▶ [The problem]
In full and without change, transcribe the records below.

Dataset items:
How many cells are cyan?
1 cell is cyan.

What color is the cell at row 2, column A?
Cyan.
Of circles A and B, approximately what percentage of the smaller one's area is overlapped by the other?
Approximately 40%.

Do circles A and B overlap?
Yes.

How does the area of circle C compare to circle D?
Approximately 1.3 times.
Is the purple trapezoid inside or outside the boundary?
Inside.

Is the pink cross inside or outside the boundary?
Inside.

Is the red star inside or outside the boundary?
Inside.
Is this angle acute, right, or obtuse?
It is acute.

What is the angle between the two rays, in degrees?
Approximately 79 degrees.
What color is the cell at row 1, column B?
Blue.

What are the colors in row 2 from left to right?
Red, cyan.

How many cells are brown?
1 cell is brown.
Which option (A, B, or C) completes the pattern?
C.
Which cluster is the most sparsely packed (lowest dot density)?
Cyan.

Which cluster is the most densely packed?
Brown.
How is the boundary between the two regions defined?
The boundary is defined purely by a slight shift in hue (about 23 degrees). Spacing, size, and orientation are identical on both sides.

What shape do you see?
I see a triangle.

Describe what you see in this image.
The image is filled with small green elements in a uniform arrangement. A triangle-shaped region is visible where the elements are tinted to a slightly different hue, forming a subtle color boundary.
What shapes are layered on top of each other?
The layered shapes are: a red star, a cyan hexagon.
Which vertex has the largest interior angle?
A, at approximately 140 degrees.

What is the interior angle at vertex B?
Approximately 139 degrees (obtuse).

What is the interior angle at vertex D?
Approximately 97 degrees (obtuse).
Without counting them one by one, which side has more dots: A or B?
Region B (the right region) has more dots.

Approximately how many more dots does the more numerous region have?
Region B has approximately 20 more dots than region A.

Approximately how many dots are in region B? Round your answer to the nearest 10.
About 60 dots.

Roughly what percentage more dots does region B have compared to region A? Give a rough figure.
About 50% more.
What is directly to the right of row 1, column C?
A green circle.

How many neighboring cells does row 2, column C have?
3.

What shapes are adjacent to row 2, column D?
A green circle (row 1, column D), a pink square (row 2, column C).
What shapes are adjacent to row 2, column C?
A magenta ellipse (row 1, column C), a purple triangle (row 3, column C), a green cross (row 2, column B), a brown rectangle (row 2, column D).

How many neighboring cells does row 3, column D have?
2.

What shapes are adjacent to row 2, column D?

▶ [Final answer]
How many cells are cyan?
1 cell is cyan.

What color is the cell at row 2, column A?
Cyan.
Of circles A and B, approximately what percentage of the smaller one's area is overlapped by the other?
Approximately 40%.

Do circles A and B overlap?
Yes.

How does the area of circle C compare to circle D?
Approximately 1.3 times.
Is the purple trapezoid inside or outside the boundary?
Inside.

Is the pink cross inside or outside the boundary?
Inside.

Is the red star inside or outside the boundary?
Inside.
Is this angle acute, right, or obtuse?
It is acute.

What is the angle between the two rays, in degrees?
Approximately 79 degrees.
What color is the cell at row 1, column B?
Blue.

What are the colors in row 2 from left to right?
Red, cyan.

How many cells are brown?
1 cell is brown.
Which option (A, B, or C) completes the pattern?
C.
Which cluster is the most sparsely packed (lowest dot density)?
Cyan.

Which cluster is the most densely packed?
Brown.
How is the boundary between the two regions defined?
The boundary is defined purely by a slight shift in hue (about 23 degrees). Spacing, size, and orientation are identical on both sides.

What shape do you see?
I see a triangle.

Describe what you see in this image.
The image is filled with small green elements in a uniform arrangement. A triangle-shaped region is visible where the elements are tinted to a slightly different hue, forming a subtle color boundary.
What shapes are layered on top of each other?
The layered shapes are: a red star, a cyan hexagon.
Which vertex has the largest interior angle?
A, at approximately 140 degrees.

What is the interior angle at vertex B?
Approximately 139 degrees (obtuse).

What is the interior angle at vertex D?
Approximately 97 degrees (obtuse).
Without counting them one by one, which side has more dots: A or B?
Region B (the right region) has more dots.

Approximately how many more dots does the more numerous region have?
Region B has approximately 20 more dots than region A.

Approximately how many dots are in region B? Round your answer to the nearest 10.
About 60 dots.

Roughly what percentage more dots does region B have compared to region A? Give a rough figure.
About 50% more.
What is directly to the right of row 1, column C?
A green circle.

How many neighboring cells does row 2, column C have?
3.

What shapes are adjacent to row 2, column D?
A green circle (row 1, column D), a pink square (row 2, column C).
What shapes are adjacent to row 2, column C?
A magenta ellipse (row 1, column C), a purple triangle (row 3, column C), a green cross (row 2, column B), a brown rectangle (row 2, column D).

How many neighboring cells does row 3, column D have?
2.

What shapes are adjacent to row 2, column D?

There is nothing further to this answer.